Work to do:
Drop every picture and copy exactly the lines from the one with "Is the pink triangle horizontally" through the last line of the listing below.

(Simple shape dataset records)
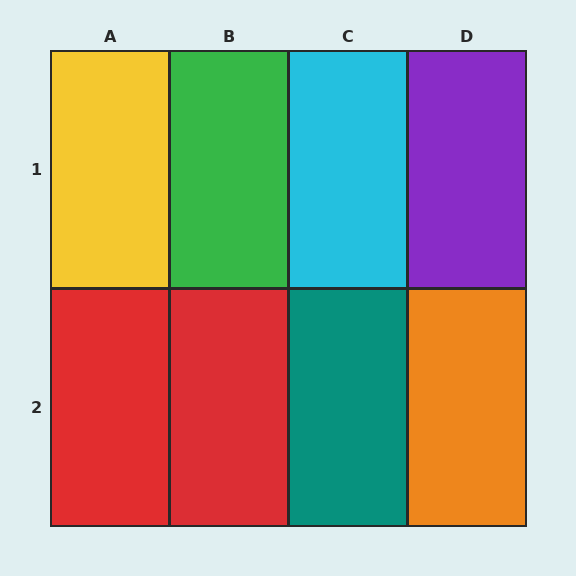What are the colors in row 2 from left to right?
Red, red, teal, orange.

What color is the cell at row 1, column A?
Yellow.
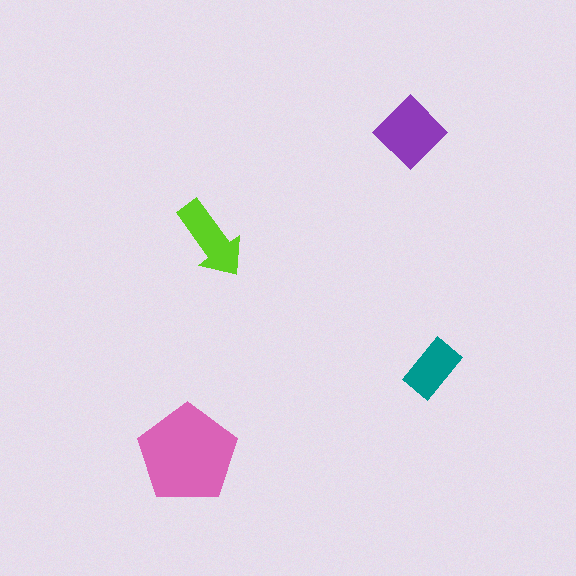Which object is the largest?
The pink pentagon.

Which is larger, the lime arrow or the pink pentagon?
The pink pentagon.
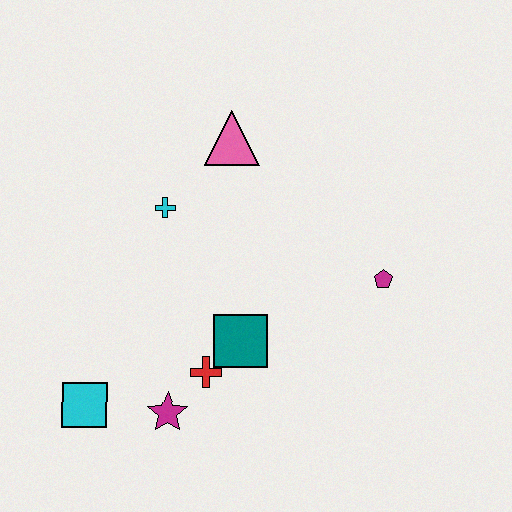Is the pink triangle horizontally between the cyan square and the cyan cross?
No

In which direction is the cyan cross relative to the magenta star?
The cyan cross is above the magenta star.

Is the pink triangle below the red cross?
No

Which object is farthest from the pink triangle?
The cyan square is farthest from the pink triangle.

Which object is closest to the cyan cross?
The pink triangle is closest to the cyan cross.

Finished task:
Is the pink triangle horizontally between the cyan square and the cyan cross?
No

In which direction is the cyan cross relative to the magenta star?
The cyan cross is above the magenta star.

Is the pink triangle below the red cross?
No

Which object is farthest from the pink triangle?
The cyan square is farthest from the pink triangle.

Which object is closest to the cyan cross?
The pink triangle is closest to the cyan cross.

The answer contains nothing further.